Task instructions:
Output the lines of the records from the one containing "[4 frames are shown]" through the last, both ends included. Leave pictures out.

Supplied information:
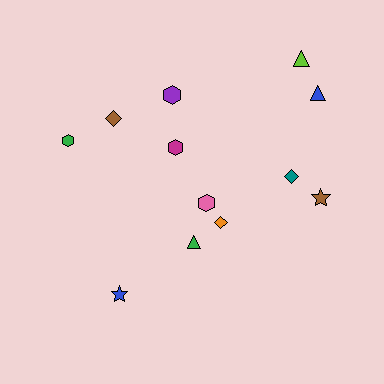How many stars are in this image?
There are 2 stars.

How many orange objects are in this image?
There is 1 orange object.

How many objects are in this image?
There are 12 objects.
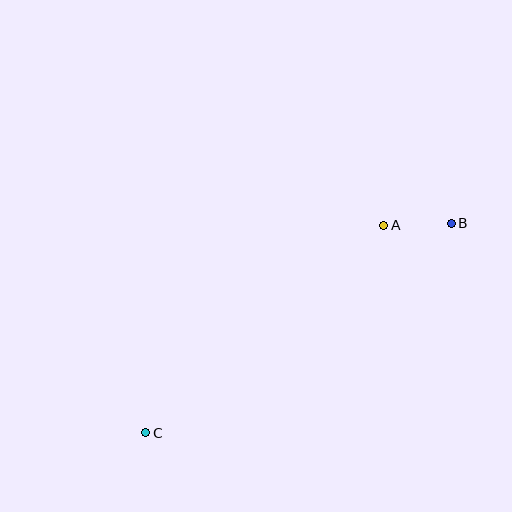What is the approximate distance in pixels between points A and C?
The distance between A and C is approximately 316 pixels.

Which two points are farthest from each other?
Points B and C are farthest from each other.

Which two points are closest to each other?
Points A and B are closest to each other.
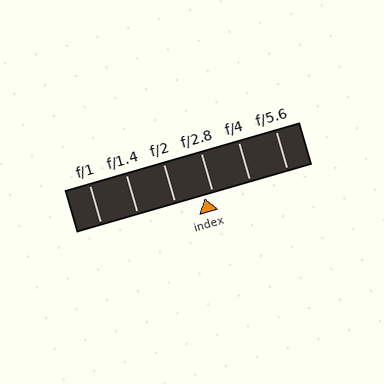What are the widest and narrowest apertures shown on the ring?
The widest aperture shown is f/1 and the narrowest is f/5.6.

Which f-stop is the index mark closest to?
The index mark is closest to f/2.8.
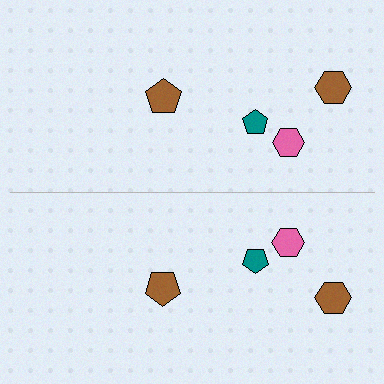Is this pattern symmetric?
Yes, this pattern has bilateral (reflection) symmetry.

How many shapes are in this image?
There are 8 shapes in this image.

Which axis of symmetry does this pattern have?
The pattern has a horizontal axis of symmetry running through the center of the image.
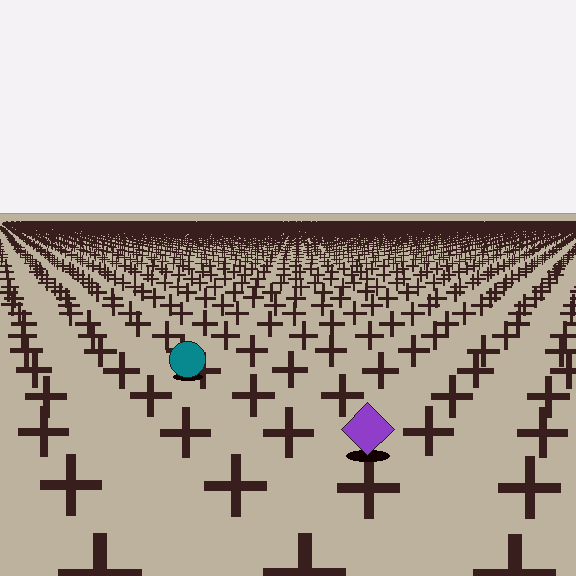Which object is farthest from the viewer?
The teal circle is farthest from the viewer. It appears smaller and the ground texture around it is denser.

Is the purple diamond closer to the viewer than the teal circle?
Yes. The purple diamond is closer — you can tell from the texture gradient: the ground texture is coarser near it.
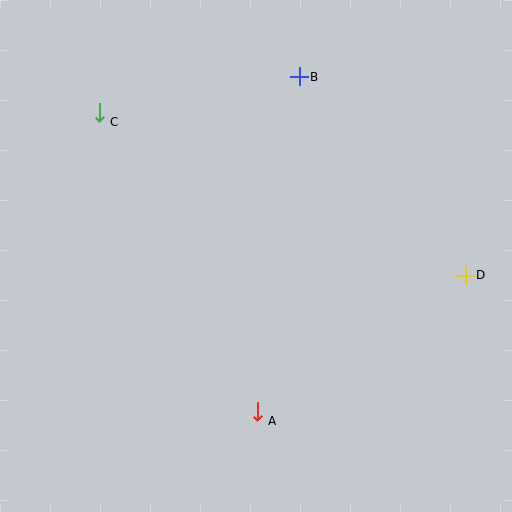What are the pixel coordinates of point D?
Point D is at (465, 275).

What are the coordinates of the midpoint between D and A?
The midpoint between D and A is at (361, 348).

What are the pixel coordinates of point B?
Point B is at (299, 77).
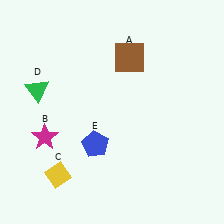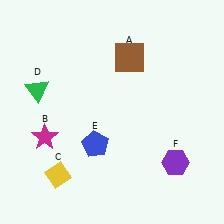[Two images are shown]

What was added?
A purple hexagon (F) was added in Image 2.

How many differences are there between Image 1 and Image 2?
There is 1 difference between the two images.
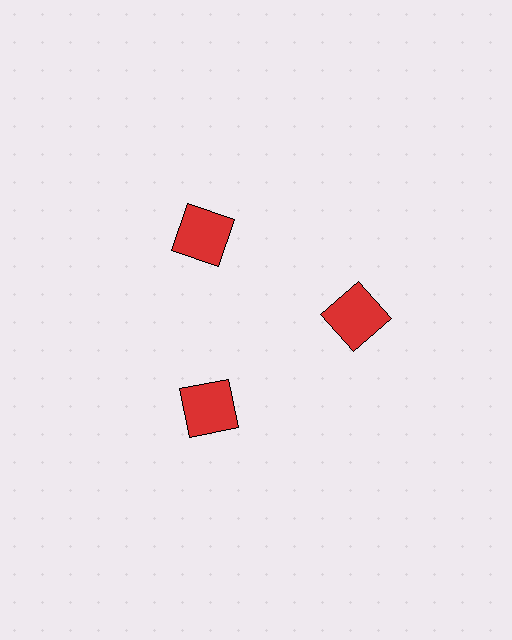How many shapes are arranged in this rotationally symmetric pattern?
There are 3 shapes, arranged in 3 groups of 1.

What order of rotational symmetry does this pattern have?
This pattern has 3-fold rotational symmetry.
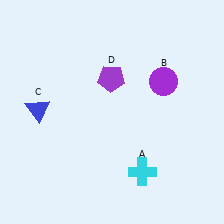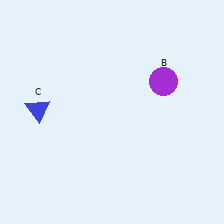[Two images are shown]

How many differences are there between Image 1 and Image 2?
There are 2 differences between the two images.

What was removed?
The purple pentagon (D), the cyan cross (A) were removed in Image 2.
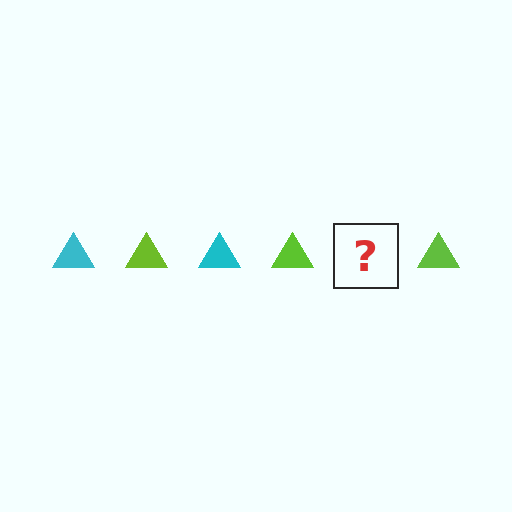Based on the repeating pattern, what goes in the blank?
The blank should be a cyan triangle.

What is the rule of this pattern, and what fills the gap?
The rule is that the pattern cycles through cyan, lime triangles. The gap should be filled with a cyan triangle.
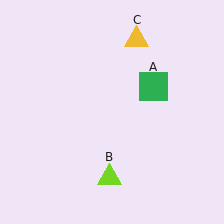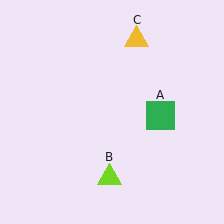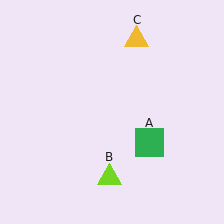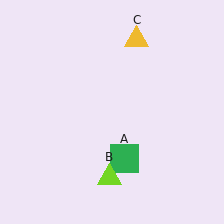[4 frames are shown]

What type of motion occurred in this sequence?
The green square (object A) rotated clockwise around the center of the scene.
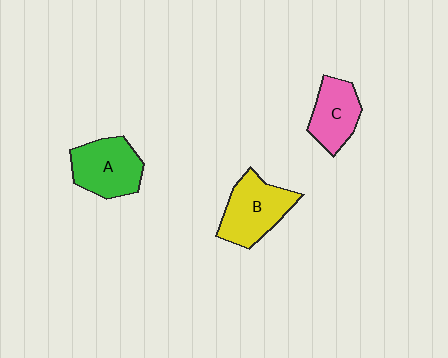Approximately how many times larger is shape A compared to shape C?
Approximately 1.2 times.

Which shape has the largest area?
Shape B (yellow).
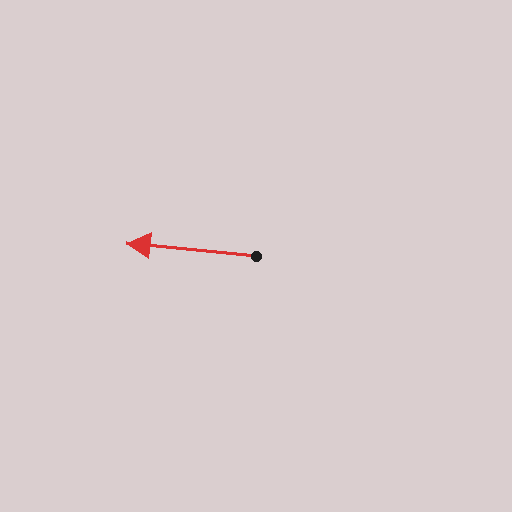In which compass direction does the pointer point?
West.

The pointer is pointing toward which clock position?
Roughly 9 o'clock.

Exercise answer:
[4 frames are shown]

What type of motion occurred in this sequence?
The green square (object A) rotated clockwise around the center of the scene.
Approximately how many times larger is shape A compared to shape C?
Approximately 1.2 times.

Which shape has the largest area?
Shape B (yellow).
In which compass direction does the pointer point?
West.

The pointer is pointing toward which clock position?
Roughly 9 o'clock.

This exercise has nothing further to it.